### WHAT THE TASK REQUIRES
Only the lines from the one with "Which cluster is" to the end of the data below should be given again, exactly, with both ends included and pictures omitted.

====

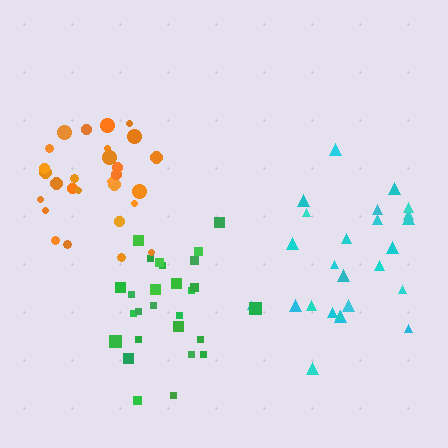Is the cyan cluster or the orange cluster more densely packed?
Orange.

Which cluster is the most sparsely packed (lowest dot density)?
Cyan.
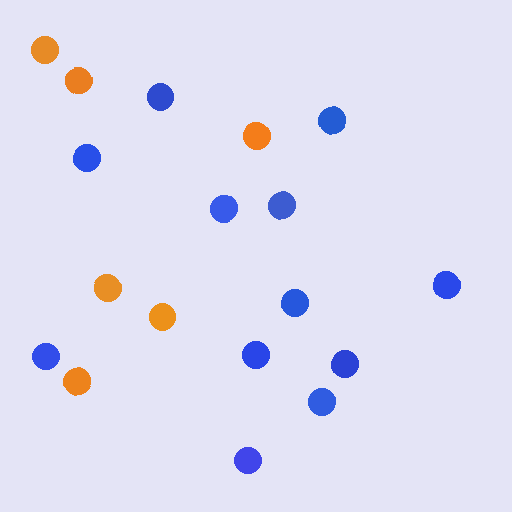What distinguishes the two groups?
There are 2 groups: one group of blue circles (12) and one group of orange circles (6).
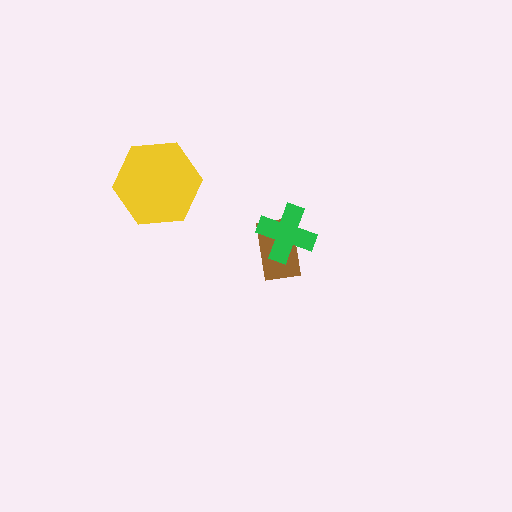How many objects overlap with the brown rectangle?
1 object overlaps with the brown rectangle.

====

### COMPLETE RESPONSE
Which cluster is the most sparsely packed (lowest dot density)?
Cyan.
What distinguishes the two groups?
There are 2 groups: one group of blue circles (12) and one group of orange circles (6).
How many objects overlap with the brown rectangle?
1 object overlaps with the brown rectangle.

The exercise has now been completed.